Quote the records that follow in full and exactly; leave out the pictures.
:: SUPPLIED ENTRIES ::
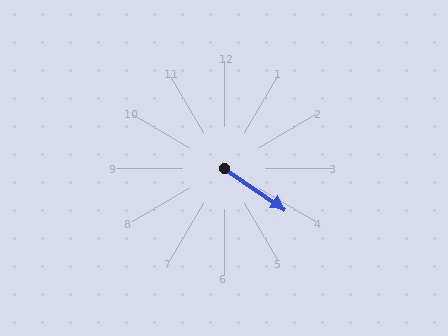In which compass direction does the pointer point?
Southeast.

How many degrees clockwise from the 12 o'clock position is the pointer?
Approximately 124 degrees.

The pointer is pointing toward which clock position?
Roughly 4 o'clock.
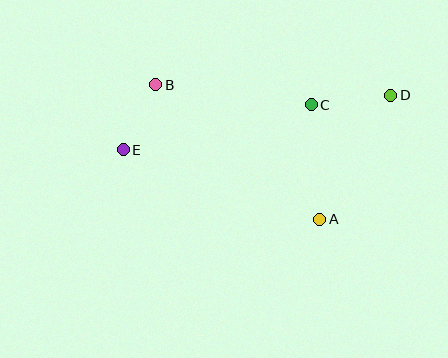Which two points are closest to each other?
Points B and E are closest to each other.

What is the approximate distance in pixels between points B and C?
The distance between B and C is approximately 156 pixels.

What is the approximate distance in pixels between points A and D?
The distance between A and D is approximately 143 pixels.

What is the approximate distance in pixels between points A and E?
The distance between A and E is approximately 208 pixels.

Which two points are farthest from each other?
Points D and E are farthest from each other.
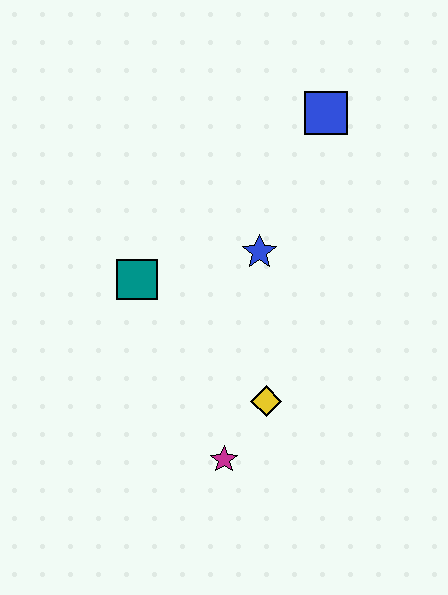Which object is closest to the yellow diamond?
The magenta star is closest to the yellow diamond.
:::
### SOLUTION TO THE PROBLEM:
In which compass direction does the pointer point?
Southeast.

How many degrees clockwise from the 12 o'clock position is the pointer?
Approximately 124 degrees.

The pointer is pointing toward which clock position?
Roughly 4 o'clock.
Which two points are closest to each other?
Points B and E are closest to each other.

What is the approximate distance in pixels between points B and C?
The distance between B and C is approximately 156 pixels.

What is the approximate distance in pixels between points A and D?
The distance between A and D is approximately 143 pixels.

What is the approximate distance in pixels between points A and E?
The distance between A and E is approximately 208 pixels.

Which two points are farthest from each other?
Points D and E are farthest from each other.
Which object is closest to the yellow diamond?
The magenta star is closest to the yellow diamond.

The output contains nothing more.